■ Task to complete: Reproduce the listing word for word, leaving every picture behind.

[Questions on rendered shapes]
┌────────

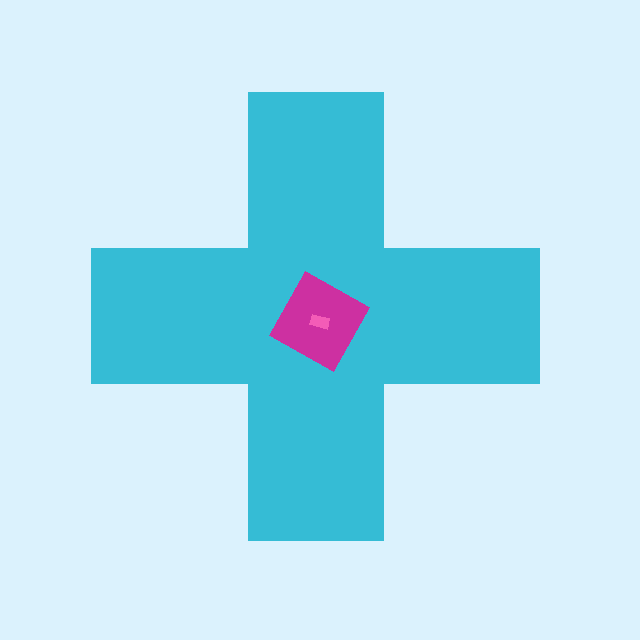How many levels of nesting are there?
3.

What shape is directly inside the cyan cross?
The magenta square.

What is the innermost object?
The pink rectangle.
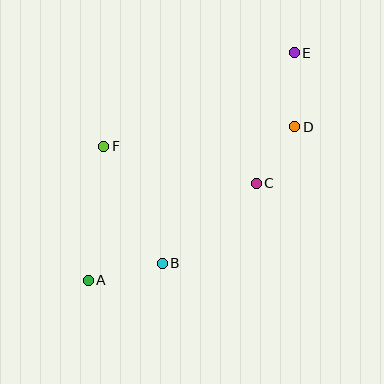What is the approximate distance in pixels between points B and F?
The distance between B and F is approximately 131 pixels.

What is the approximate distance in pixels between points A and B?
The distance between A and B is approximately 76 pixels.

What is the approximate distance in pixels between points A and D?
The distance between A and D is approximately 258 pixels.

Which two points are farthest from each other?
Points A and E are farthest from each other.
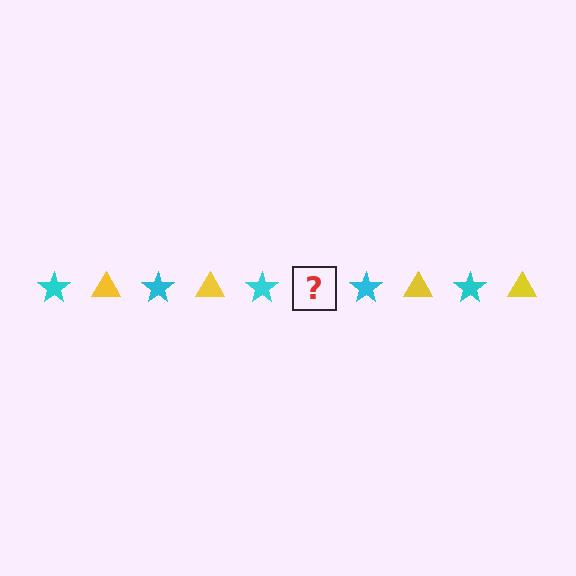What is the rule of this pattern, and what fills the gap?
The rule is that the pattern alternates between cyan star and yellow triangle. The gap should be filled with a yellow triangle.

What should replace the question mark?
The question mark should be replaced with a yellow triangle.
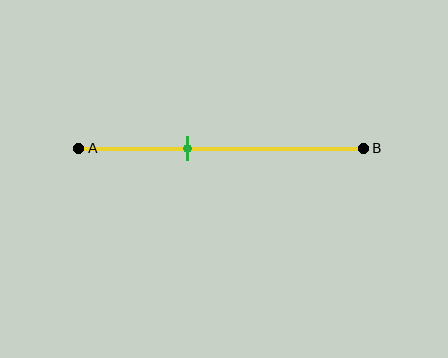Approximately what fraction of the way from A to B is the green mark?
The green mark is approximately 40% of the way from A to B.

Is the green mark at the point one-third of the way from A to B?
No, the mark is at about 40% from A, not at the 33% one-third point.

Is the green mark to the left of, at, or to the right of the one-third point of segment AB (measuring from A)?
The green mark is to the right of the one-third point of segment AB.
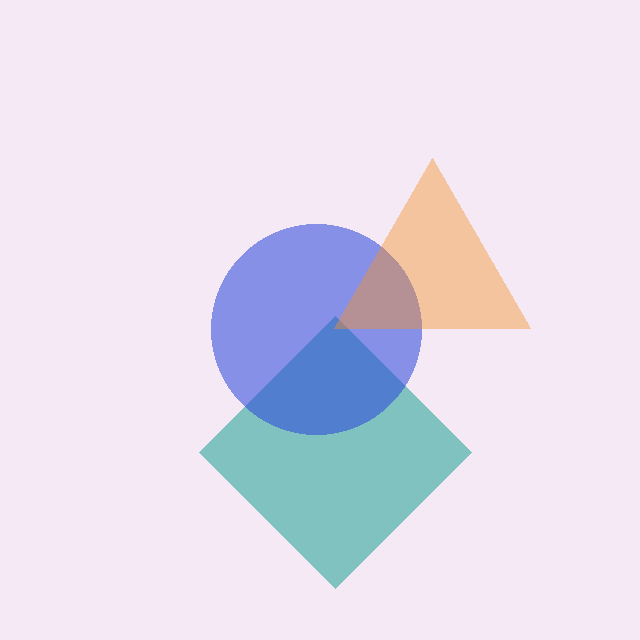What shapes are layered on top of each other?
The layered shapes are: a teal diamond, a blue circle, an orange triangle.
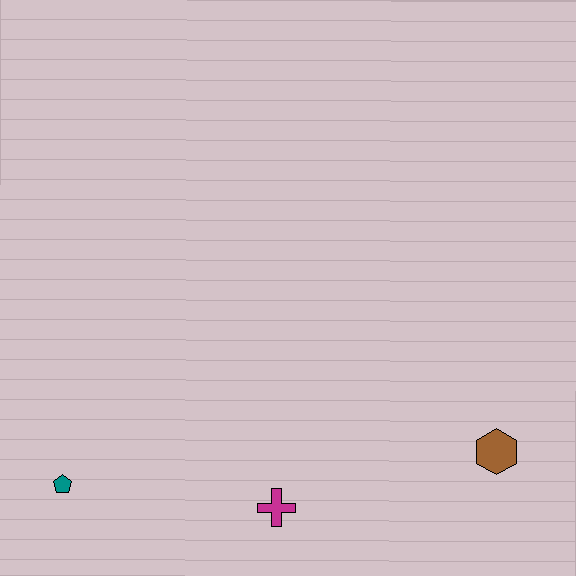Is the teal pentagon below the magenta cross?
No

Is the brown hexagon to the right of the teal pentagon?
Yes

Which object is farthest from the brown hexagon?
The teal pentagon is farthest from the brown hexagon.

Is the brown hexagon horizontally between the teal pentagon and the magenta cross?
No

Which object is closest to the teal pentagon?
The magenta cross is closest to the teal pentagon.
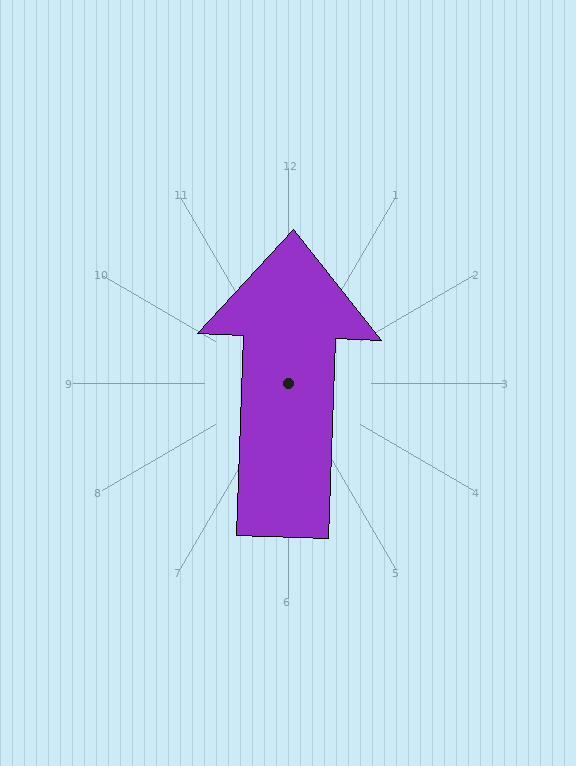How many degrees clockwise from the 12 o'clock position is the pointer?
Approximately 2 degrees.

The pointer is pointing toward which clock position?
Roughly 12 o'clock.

└────────

■ Solution to the exercise:
How many levels of nesting are there?
3.

What shape is directly inside the cyan cross?
The magenta square.

What is the innermost object?
The pink rectangle.
What is the approximate distance in pixels between points B and F?
The distance between B and F is approximately 131 pixels.

What is the approximate distance in pixels between points A and B?
The distance between A and B is approximately 76 pixels.

What is the approximate distance in pixels between points A and D?
The distance between A and D is approximately 258 pixels.

Which two points are farthest from each other?
Points A and E are farthest from each other.
What is the rule of this pattern, and what fills the gap?
The rule is that the pattern alternates between cyan star and yellow triangle. The gap should be filled with a yellow triangle.

What should replace the question mark?
The question mark should be replaced with a yellow triangle.
Approximately what fraction of the way from A to B is the green mark?
The green mark is approximately 40% of the way from A to B.

Is the green mark at the point one-third of the way from A to B?
No, the mark is at about 40% from A, not at the 33% one-third point.

Is the green mark to the left of, at, or to the right of the one-third point of segment AB (measuring from A)?
The green mark is to the right of the one-third point of segment AB.
What shapes are layered on top of each other?
The layered shapes are: a teal diamond, a blue circle, an orange triangle.
Is the teal pentagon below the magenta cross?
No

Is the brown hexagon to the right of the teal pentagon?
Yes

Which object is farthest from the brown hexagon?
The teal pentagon is farthest from the brown hexagon.

Is the brown hexagon horizontally between the teal pentagon and the magenta cross?
No

Which object is closest to the teal pentagon?
The magenta cross is closest to the teal pentagon.
How many degrees clockwise from the 12 o'clock position is the pointer?
Approximately 2 degrees.

The pointer is pointing toward which clock position?
Roughly 12 o'clock.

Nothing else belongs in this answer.